(Provided information Opens)

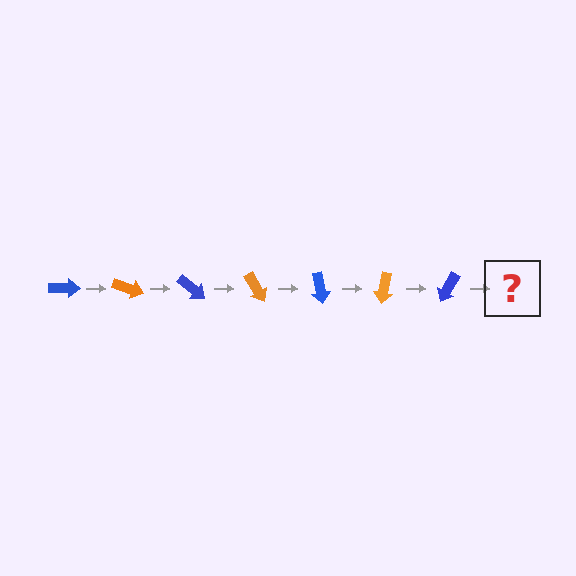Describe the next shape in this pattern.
It should be an orange arrow, rotated 140 degrees clockwise from the start.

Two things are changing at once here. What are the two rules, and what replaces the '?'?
The two rules are that it rotates 20 degrees clockwise each step and the color cycles through blue and orange. The '?' should be an orange arrow, rotated 140 degrees clockwise from the start.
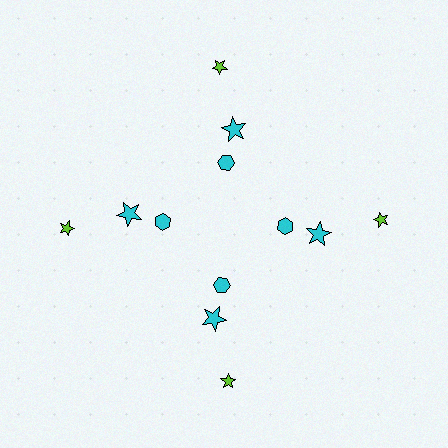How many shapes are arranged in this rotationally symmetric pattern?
There are 12 shapes, arranged in 4 groups of 3.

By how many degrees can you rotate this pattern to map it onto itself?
The pattern maps onto itself every 90 degrees of rotation.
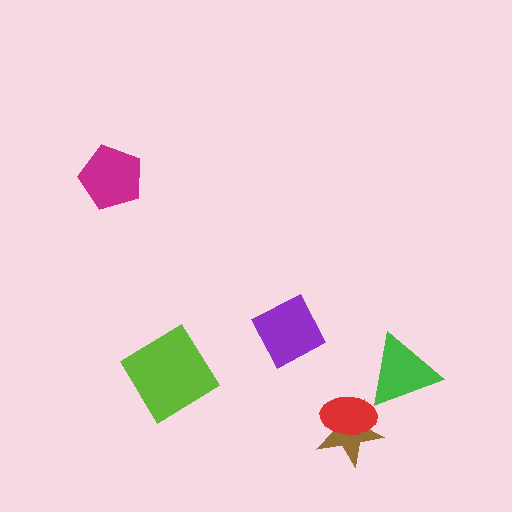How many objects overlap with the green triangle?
0 objects overlap with the green triangle.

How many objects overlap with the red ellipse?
1 object overlaps with the red ellipse.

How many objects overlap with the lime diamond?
0 objects overlap with the lime diamond.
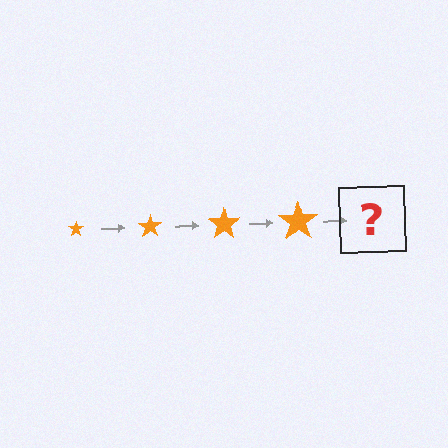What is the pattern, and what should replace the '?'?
The pattern is that the star gets progressively larger each step. The '?' should be an orange star, larger than the previous one.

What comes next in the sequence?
The next element should be an orange star, larger than the previous one.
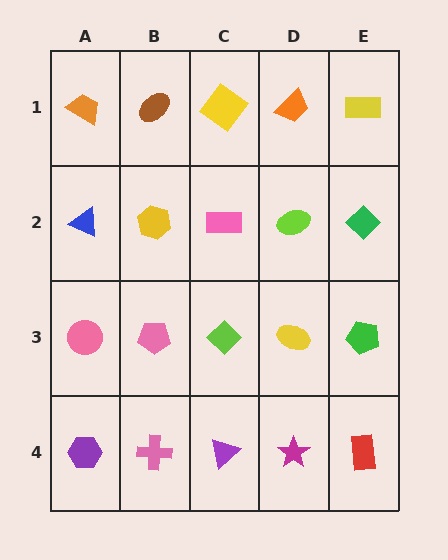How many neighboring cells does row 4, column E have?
2.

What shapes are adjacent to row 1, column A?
A blue triangle (row 2, column A), a brown ellipse (row 1, column B).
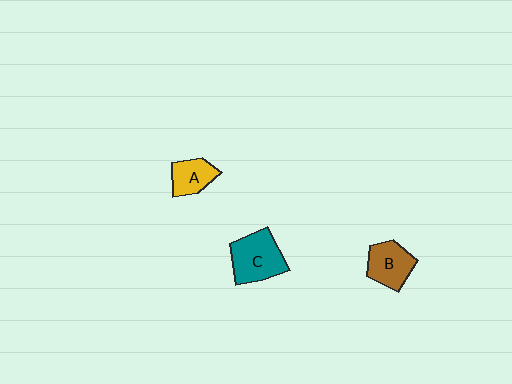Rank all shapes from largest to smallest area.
From largest to smallest: C (teal), B (brown), A (yellow).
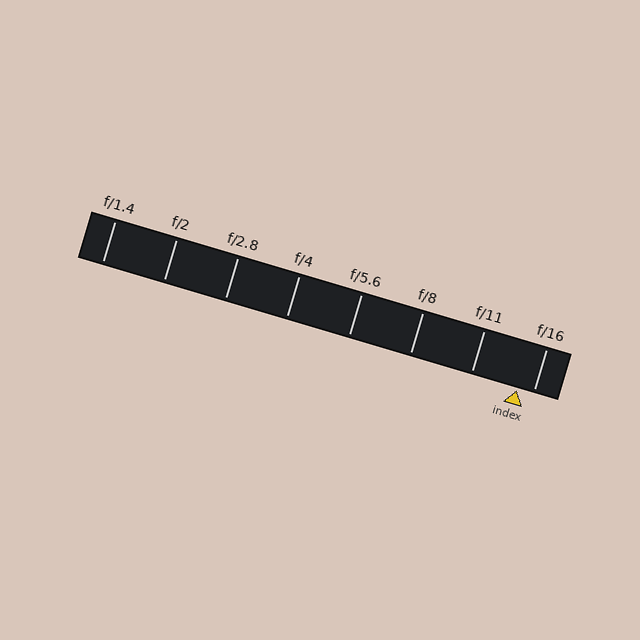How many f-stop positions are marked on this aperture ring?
There are 8 f-stop positions marked.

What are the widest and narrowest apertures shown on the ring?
The widest aperture shown is f/1.4 and the narrowest is f/16.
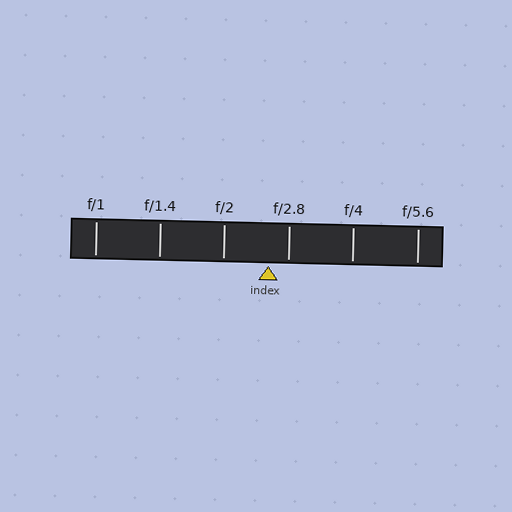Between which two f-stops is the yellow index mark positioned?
The index mark is between f/2 and f/2.8.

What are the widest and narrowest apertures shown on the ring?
The widest aperture shown is f/1 and the narrowest is f/5.6.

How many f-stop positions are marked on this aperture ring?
There are 6 f-stop positions marked.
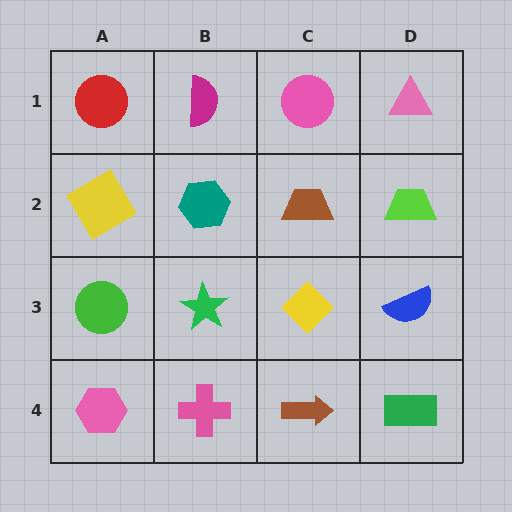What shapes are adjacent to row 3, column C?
A brown trapezoid (row 2, column C), a brown arrow (row 4, column C), a green star (row 3, column B), a blue semicircle (row 3, column D).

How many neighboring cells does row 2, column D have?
3.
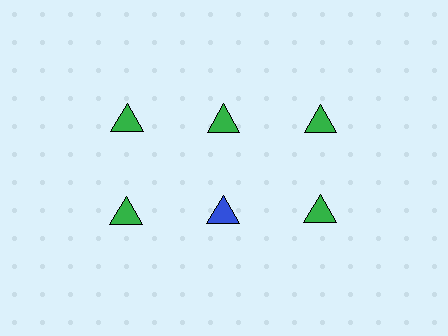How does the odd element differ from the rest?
It has a different color: blue instead of green.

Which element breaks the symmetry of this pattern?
The blue triangle in the second row, center column breaks the symmetry. All other shapes are green triangles.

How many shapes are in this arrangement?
There are 6 shapes arranged in a grid pattern.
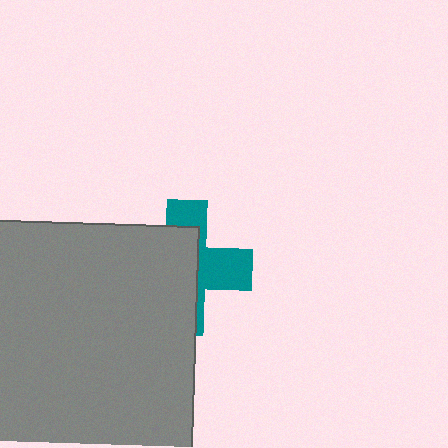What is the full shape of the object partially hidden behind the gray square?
The partially hidden object is a teal cross.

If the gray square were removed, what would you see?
You would see the complete teal cross.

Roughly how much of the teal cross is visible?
A small part of it is visible (roughly 40%).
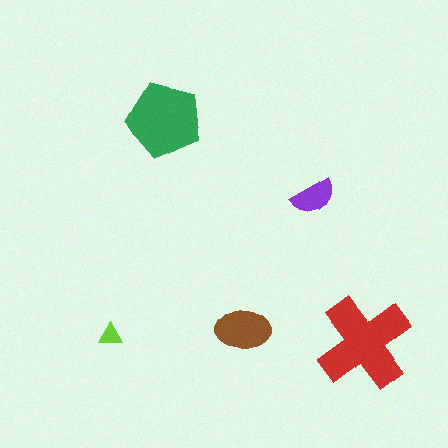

(Provided information Closes)

Repeat the records in full and exactly, leaving every picture out.

### Answer space
Describe the next shape in this pattern.
It should be an orange arrow, rotated 140 degrees clockwise from the start.

Two things are changing at once here. What are the two rules, and what replaces the '?'?
The two rules are that it rotates 20 degrees clockwise each step and the color cycles through blue and orange. The '?' should be an orange arrow, rotated 140 degrees clockwise from the start.
How many shapes are arranged in this rotationally symmetric pattern?
There are 12 shapes, arranged in 4 groups of 3.

By how many degrees can you rotate this pattern to map it onto itself?
The pattern maps onto itself every 90 degrees of rotation.
How many objects overlap with the green triangle?
0 objects overlap with the green triangle.

How many objects overlap with the red ellipse?
1 object overlaps with the red ellipse.

How many objects overlap with the lime diamond?
0 objects overlap with the lime diamond.
What is the pattern, and what should replace the '?'?
The pattern is that the star gets progressively larger each step. The '?' should be an orange star, larger than the previous one.

What comes next in the sequence?
The next element should be an orange star, larger than the previous one.
How many neighboring cells does row 4, column E have?
2.

What shapes are adjacent to row 1, column A?
A blue triangle (row 2, column A), a brown ellipse (row 1, column B).
Rank all shapes from largest to smallest area.
From largest to smallest: C (teal), B (brown), A (yellow).
How many f-stop positions are marked on this aperture ring?
There are 8 f-stop positions marked.

What are the widest and narrowest apertures shown on the ring?
The widest aperture shown is f/1.4 and the narrowest is f/16.
Between which two f-stops is the yellow index mark positioned?
The index mark is between f/2 and f/2.8.

What are the widest and narrowest apertures shown on the ring?
The widest aperture shown is f/1 and the narrowest is f/5.6.

How many f-stop positions are marked on this aperture ring?
There are 6 f-stop positions marked.
What shapes are adjacent to row 3, column C?
A brown trapezoid (row 2, column C), a brown arrow (row 4, column C), a green star (row 3, column B), a blue semicircle (row 3, column D).

How many neighboring cells does row 2, column D have?
3.
How does the odd element differ from the rest?
It has a different color: blue instead of green.

Which element breaks the symmetry of this pattern?
The blue triangle in the second row, center column breaks the symmetry. All other shapes are green triangles.

How many shapes are in this arrangement?
There are 6 shapes arranged in a grid pattern.
What is the full shape of the object partially hidden behind the gray square?
The partially hidden object is a teal cross.

If the gray square were removed, what would you see?
You would see the complete teal cross.

Roughly how much of the teal cross is visible?
A small part of it is visible (roughly 40%).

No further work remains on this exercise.